◆ **WHAT IS BEING ASKED**
State how many lines of the data contain the word "shown", and write nothing besides the number.

>> Begin GIVEN DATA

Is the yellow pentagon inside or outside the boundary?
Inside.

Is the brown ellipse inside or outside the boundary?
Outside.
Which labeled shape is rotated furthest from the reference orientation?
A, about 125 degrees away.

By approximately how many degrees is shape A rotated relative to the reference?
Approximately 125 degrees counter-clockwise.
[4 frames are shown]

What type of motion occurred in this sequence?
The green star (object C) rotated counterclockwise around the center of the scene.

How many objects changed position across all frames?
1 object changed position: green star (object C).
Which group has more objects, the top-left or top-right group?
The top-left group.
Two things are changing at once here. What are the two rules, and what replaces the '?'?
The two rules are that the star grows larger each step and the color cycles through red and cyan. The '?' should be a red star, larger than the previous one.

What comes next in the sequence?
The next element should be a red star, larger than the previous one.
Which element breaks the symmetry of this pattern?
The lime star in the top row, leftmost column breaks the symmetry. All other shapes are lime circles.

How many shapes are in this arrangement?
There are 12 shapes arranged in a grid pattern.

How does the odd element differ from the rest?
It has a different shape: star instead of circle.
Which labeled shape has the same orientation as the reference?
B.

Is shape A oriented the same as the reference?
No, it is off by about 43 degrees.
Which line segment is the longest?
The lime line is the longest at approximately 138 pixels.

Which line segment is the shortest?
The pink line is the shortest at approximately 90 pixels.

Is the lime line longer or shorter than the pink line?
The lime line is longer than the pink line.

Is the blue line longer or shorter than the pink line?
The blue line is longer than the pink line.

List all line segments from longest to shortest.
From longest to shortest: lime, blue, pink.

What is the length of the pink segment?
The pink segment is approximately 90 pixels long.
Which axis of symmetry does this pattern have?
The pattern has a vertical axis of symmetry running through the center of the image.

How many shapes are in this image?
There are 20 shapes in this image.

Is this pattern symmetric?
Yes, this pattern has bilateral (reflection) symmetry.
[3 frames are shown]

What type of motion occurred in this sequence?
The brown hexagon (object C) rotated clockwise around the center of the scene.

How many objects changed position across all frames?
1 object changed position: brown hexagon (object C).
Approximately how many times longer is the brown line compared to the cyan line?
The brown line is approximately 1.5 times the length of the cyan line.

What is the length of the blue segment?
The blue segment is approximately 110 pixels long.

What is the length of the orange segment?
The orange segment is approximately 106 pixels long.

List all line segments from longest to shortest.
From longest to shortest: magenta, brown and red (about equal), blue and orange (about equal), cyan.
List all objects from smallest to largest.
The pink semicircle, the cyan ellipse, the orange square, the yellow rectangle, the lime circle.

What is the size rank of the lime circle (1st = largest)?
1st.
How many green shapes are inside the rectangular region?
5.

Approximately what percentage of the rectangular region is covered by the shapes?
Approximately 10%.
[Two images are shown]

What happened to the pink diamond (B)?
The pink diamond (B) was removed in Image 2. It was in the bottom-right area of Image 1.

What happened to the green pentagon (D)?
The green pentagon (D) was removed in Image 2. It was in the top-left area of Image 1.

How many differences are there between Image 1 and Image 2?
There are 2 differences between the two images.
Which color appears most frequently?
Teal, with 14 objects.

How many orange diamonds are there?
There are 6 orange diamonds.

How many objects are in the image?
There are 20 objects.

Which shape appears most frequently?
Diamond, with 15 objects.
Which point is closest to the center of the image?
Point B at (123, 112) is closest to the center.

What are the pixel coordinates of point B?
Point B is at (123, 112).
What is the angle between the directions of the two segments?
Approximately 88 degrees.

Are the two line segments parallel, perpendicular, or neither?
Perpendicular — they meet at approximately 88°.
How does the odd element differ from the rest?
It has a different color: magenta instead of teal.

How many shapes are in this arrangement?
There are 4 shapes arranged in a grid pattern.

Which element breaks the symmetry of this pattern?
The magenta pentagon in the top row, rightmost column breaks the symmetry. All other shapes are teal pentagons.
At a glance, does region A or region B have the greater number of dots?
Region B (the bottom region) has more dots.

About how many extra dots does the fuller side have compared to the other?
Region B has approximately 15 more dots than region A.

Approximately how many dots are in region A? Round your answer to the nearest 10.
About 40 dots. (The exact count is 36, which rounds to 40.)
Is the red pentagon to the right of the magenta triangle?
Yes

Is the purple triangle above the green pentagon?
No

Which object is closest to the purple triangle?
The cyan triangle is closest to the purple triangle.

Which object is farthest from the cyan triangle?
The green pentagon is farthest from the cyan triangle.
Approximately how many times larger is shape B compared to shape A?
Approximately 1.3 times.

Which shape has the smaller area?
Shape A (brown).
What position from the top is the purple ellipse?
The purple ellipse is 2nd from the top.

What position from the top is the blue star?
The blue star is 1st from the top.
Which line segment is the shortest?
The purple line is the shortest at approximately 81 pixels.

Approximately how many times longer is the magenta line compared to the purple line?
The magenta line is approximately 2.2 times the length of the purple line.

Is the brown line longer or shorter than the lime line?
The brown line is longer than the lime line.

>> End GIVEN DATA

◆ **CORRECT RESPONSE**
3